*EXERCISE:* Render the entries below as a two-column CSV with the columns request and answer, writing one row for each entry. Put the entry's text and its full answer each in a single quoted field, and replace any line breaks with spaces.

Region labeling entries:
#####
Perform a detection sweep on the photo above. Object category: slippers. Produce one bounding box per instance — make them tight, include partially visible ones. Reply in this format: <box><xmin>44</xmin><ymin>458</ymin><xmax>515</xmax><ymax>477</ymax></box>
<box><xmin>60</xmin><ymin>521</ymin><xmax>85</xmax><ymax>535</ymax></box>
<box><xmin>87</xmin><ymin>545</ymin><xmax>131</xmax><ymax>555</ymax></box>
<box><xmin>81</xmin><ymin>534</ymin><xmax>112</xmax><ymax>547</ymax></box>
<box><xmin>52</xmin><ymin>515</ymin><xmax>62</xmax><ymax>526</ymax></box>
#####
*ANSWER TO THE TASK:*
request,answer
"Perform a detection sweep on the photo above. Object category: slippers. Produce one bounding box per instance — make them tight, include partially visible ones. Reply in this format: <box><xmin>44</xmin><ymin>458</ymin><xmax>515</xmax><ymax>477</ymax></box>","<box><xmin>60</xmin><ymin>521</ymin><xmax>85</xmax><ymax>535</ymax></box> <box><xmin>87</xmin><ymin>545</ymin><xmax>131</xmax><ymax>555</ymax></box> <box><xmin>81</xmin><ymin>534</ymin><xmax>112</xmax><ymax>547</ymax></box> <box><xmin>52</xmin><ymin>515</ymin><xmax>62</xmax><ymax>526</ymax></box>"